- **Records**

>> START

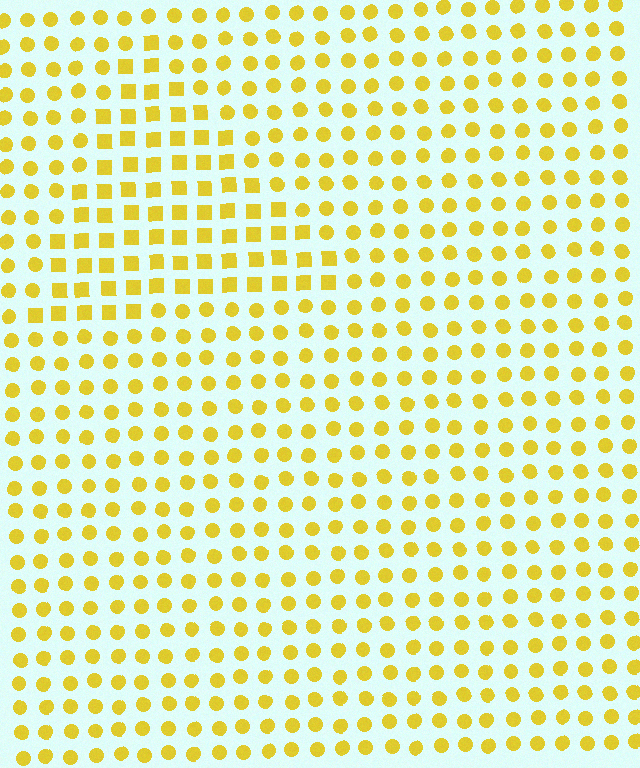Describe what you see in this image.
The image is filled with small yellow elements arranged in a uniform grid. A triangle-shaped region contains squares, while the surrounding area contains circles. The boundary is defined purely by the change in element shape.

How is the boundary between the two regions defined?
The boundary is defined by a change in element shape: squares inside vs. circles outside. All elements share the same color and spacing.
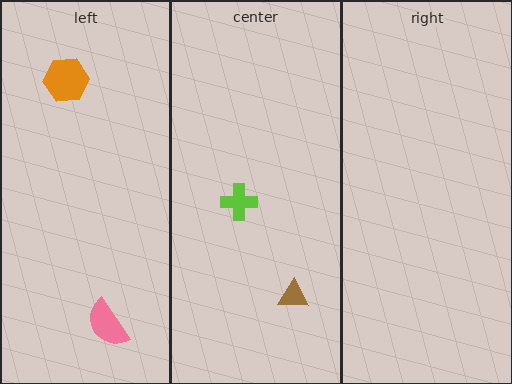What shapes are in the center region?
The lime cross, the brown triangle.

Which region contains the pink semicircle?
The left region.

>> END

- **What is required**
Give the data above again in full and unchanged, skipping the pictures.

- **The response**
Describe what you see in this image.
The image is filled with small yellow elements arranged in a uniform grid. A triangle-shaped region contains squares, while the surrounding area contains circles. The boundary is defined purely by the change in element shape.

How is the boundary between the two regions defined?
The boundary is defined by a change in element shape: squares inside vs. circles outside. All elements share the same color and spacing.
What shapes are in the center region?
The lime cross, the brown triangle.

Which region contains the pink semicircle?
The left region.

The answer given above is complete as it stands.